### Data shown
========================================

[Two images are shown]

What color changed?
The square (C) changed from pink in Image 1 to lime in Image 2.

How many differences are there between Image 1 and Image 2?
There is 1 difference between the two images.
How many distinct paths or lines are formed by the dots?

========================================

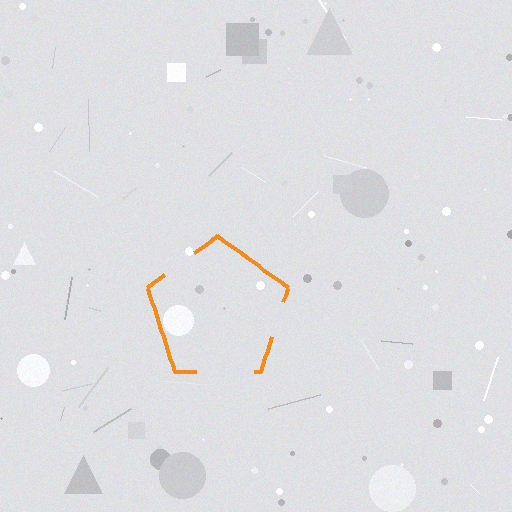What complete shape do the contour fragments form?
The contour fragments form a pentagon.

========================================

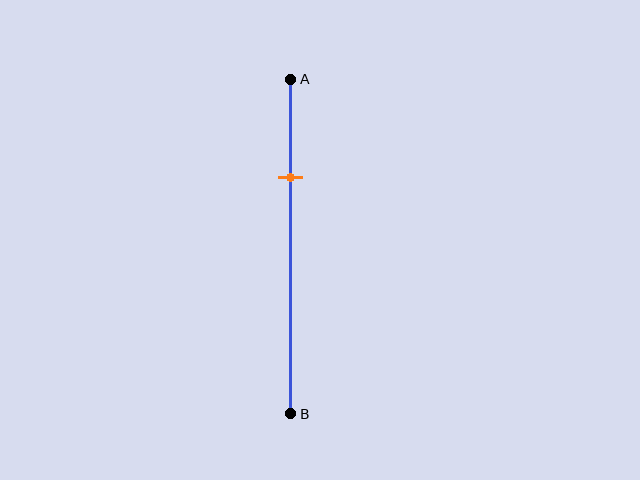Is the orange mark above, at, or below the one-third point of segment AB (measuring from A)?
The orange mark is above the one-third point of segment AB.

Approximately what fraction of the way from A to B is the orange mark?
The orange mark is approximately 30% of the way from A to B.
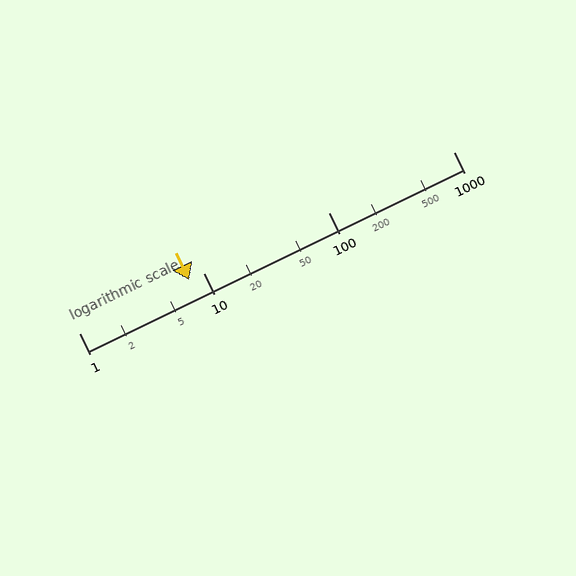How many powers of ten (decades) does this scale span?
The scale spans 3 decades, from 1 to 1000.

========================================

### What to produce
Repeat exactly the lines from the one that contains "[Two images are shown]" through the one that contains "How many distinct", and only those.

### The response
[Two images are shown]

What color changed?
The square (C) changed from pink in Image 1 to lime in Image 2.

How many differences are there between Image 1 and Image 2?
There is 1 difference between the two images.
How many distinct paths or lines are formed by the dots?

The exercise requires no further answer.